■ WHAT YOU NEED TO DO
Omit all pictures, then retype the data exactly as given.

★ ★ ★ ★ ★

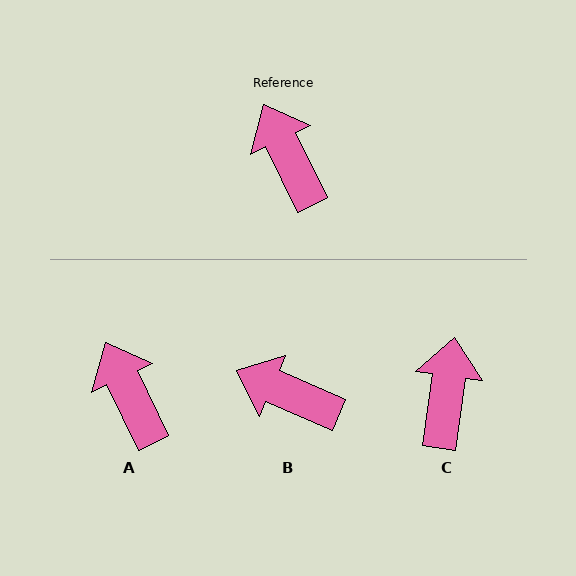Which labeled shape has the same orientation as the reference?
A.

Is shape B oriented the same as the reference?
No, it is off by about 41 degrees.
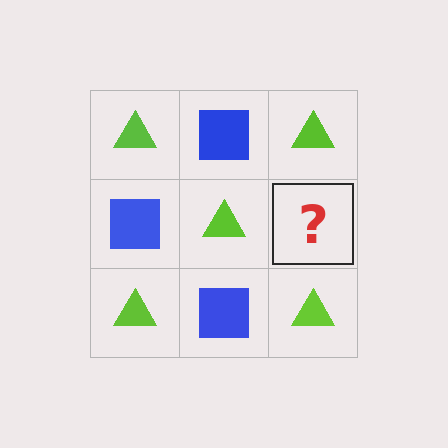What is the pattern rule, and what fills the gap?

★ ★ ★ ★ ★

■ ANSWER BELOW
Which labeled shape has the same orientation as the reference?
A.

Is shape B oriented the same as the reference?
No, it is off by about 41 degrees.
What is the pattern rule, and what fills the gap?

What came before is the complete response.